• _DATASET RECORDS_:
----------

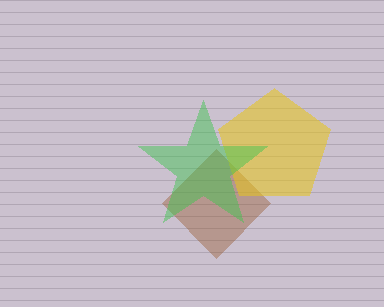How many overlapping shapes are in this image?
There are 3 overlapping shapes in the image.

----------

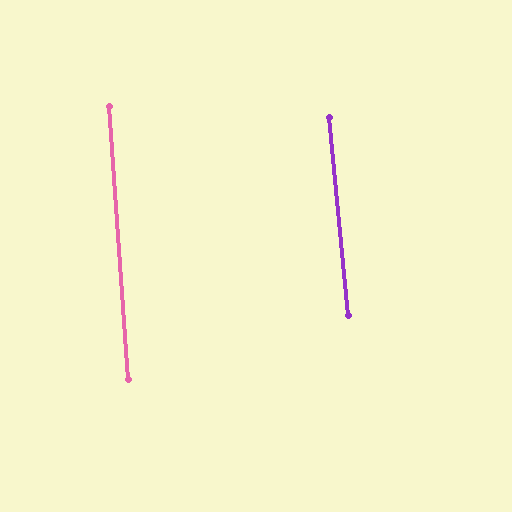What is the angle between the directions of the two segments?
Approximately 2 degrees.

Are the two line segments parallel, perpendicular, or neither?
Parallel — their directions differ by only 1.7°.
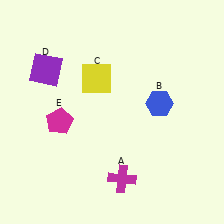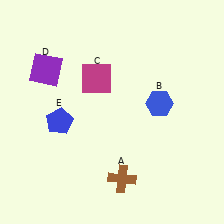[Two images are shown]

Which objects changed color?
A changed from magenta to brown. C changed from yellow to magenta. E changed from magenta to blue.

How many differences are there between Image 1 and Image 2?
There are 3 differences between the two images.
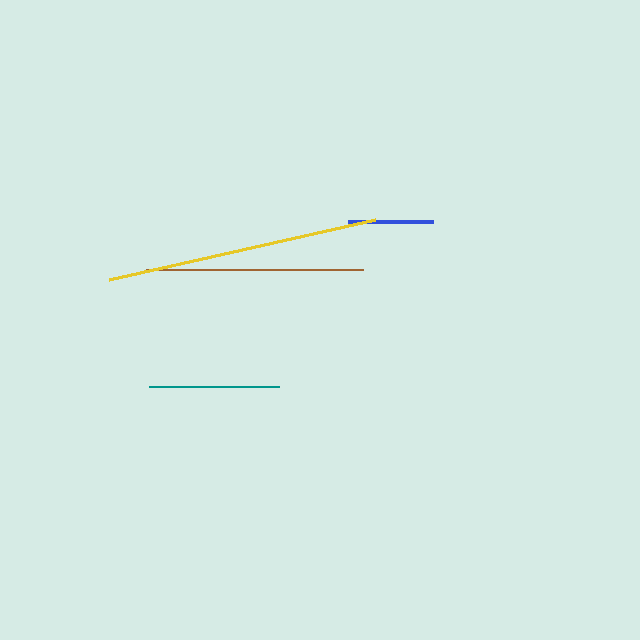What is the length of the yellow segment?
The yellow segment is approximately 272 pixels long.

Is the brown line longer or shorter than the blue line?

----------

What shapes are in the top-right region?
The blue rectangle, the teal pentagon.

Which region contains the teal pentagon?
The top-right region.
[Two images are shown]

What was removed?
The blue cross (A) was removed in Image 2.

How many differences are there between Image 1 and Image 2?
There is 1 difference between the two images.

----------

• _SET EXERCISE_:
Give back the exact lines above, running from the one that has "What is the length of the yellow segment?" through the one that has "Is the brown", with nothing added and no pictures.

• _ANSWER FOR THIS EXERCISE_:
What is the length of the yellow segment?
The yellow segment is approximately 272 pixels long.

Is the brown line longer or shorter than the blue line?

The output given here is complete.